[Questions about shape properties]

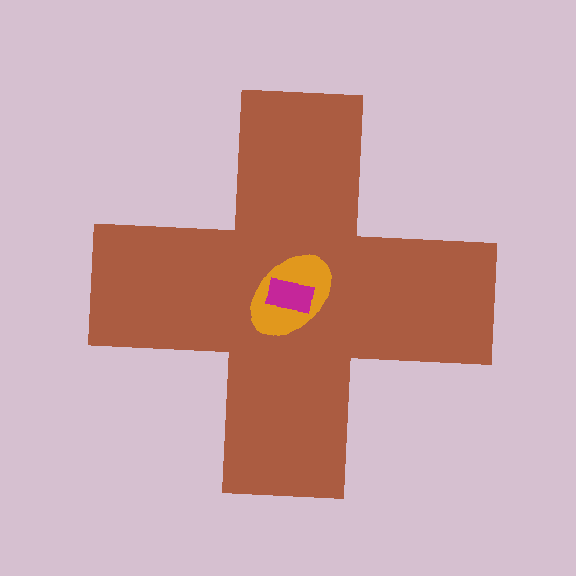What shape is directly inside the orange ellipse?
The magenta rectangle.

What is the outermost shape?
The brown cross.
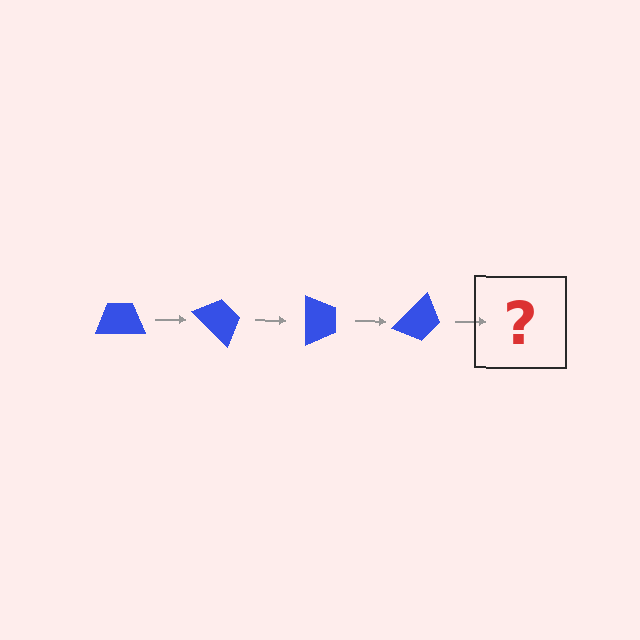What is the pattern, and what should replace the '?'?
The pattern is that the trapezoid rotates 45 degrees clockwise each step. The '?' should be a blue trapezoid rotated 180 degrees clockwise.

Exercise: Write out all the records again, exactly, minus any pictures.

Finished task:
What shape is directly inside the orange ellipse?
The magenta rectangle.

What is the outermost shape?
The brown cross.
What is the pattern, and what should replace the '?'?
The pattern is that the trapezoid rotates 45 degrees clockwise each step. The '?' should be a blue trapezoid rotated 180 degrees clockwise.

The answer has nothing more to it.